Restate the records that follow word for word; no pictures should appear.

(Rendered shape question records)
>>

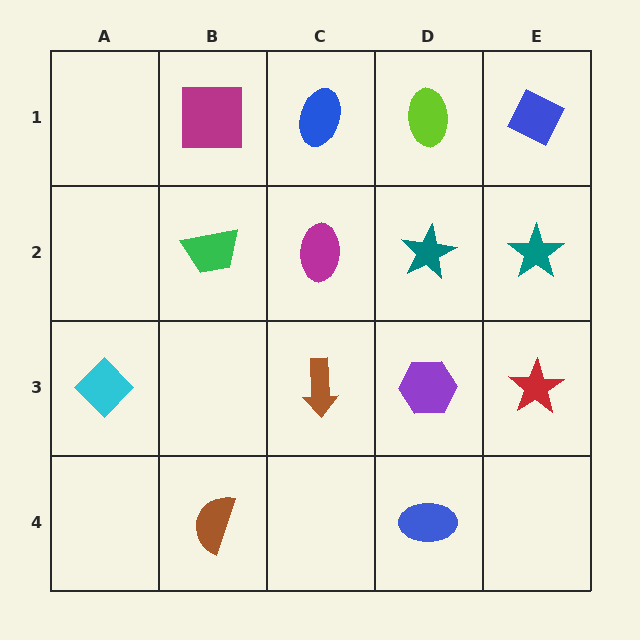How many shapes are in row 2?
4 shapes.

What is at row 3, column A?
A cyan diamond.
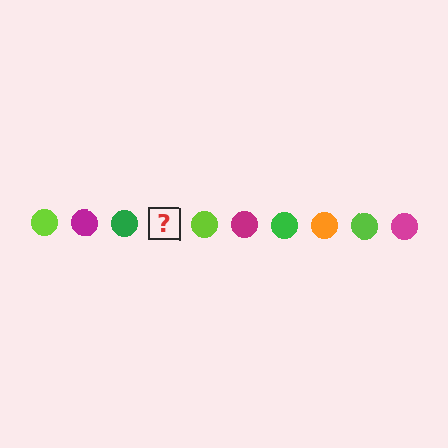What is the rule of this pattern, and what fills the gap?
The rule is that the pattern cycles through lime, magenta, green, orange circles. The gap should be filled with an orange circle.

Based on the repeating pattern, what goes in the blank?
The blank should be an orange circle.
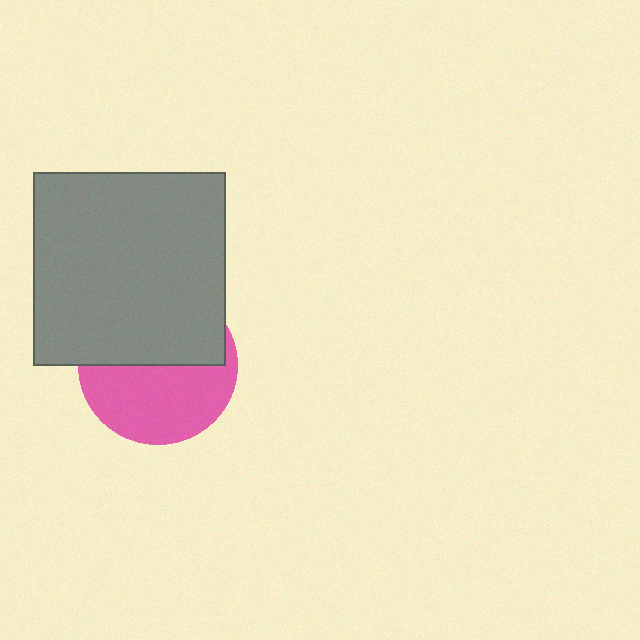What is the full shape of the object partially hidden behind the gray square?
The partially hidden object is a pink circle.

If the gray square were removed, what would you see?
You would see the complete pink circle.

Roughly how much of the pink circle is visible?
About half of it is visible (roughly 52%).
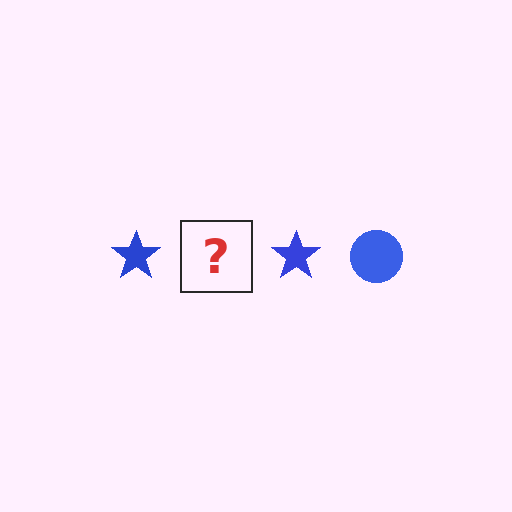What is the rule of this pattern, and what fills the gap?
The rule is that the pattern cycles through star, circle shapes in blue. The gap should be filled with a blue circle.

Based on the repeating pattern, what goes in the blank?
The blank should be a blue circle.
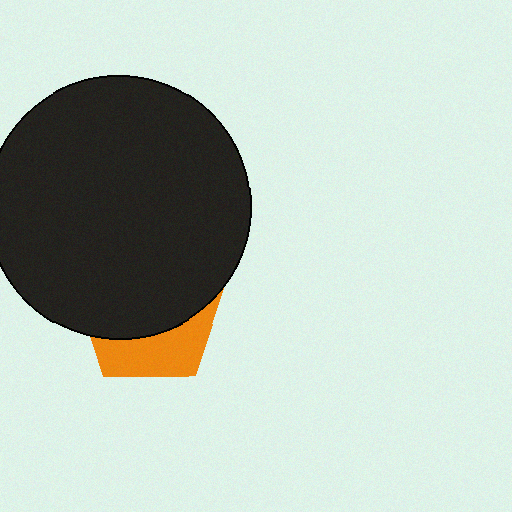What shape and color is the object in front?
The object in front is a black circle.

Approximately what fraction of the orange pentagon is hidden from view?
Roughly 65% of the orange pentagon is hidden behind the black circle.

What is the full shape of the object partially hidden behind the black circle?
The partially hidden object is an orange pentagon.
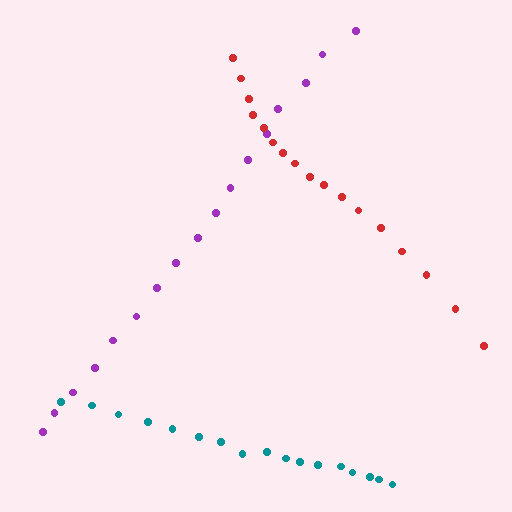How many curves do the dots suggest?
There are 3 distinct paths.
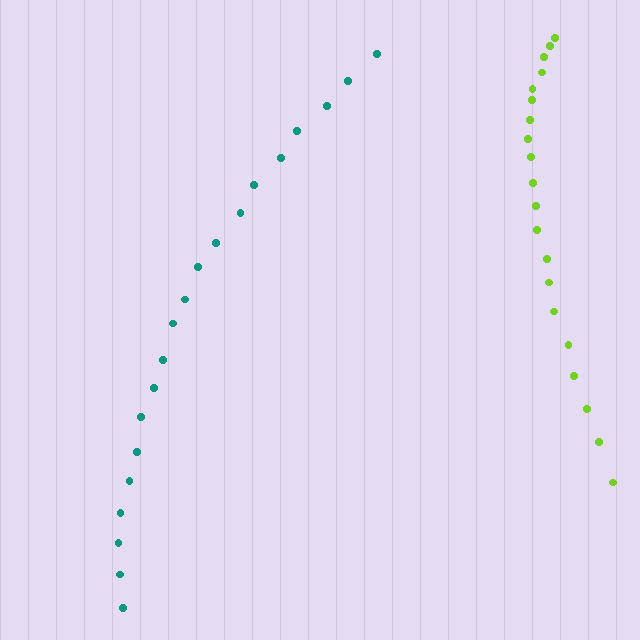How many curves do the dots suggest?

<<

(TASK RESULT)
How many shapes are in row 2?
4 shapes.

What is at row 3, column A?
A cyan diamond.
What is the rule of this pattern, and what fills the gap?
The rule is that the pattern cycles through lime, magenta, green, orange circles. The gap should be filled with an orange circle.

Based on the repeating pattern, what goes in the blank?
The blank should be an orange circle.
What is the full shape of the object partially hidden behind the gray square?
The partially hidden object is a pink circle.

If the gray square were removed, what would you see?
You would see the complete pink circle.

Roughly how much of the pink circle is visible?
About half of it is visible (roughly 52%).
What is the rule of this pattern, and what fills the gap?
The rule is that the pattern cycles through star, circle shapes in blue. The gap should be filled with a blue circle.

Based on the repeating pattern, what goes in the blank?
The blank should be a blue circle.
What shape and color is the object in front?
The object in front is a black circle.

Approximately what fraction of the orange pentagon is hidden from view?
Roughly 65% of the orange pentagon is hidden behind the black circle.

What is the full shape of the object partially hidden behind the black circle?
The partially hidden object is an orange pentagon.
How many curves do the dots suggest?
There are 3 distinct paths.
How many curves do the dots suggest?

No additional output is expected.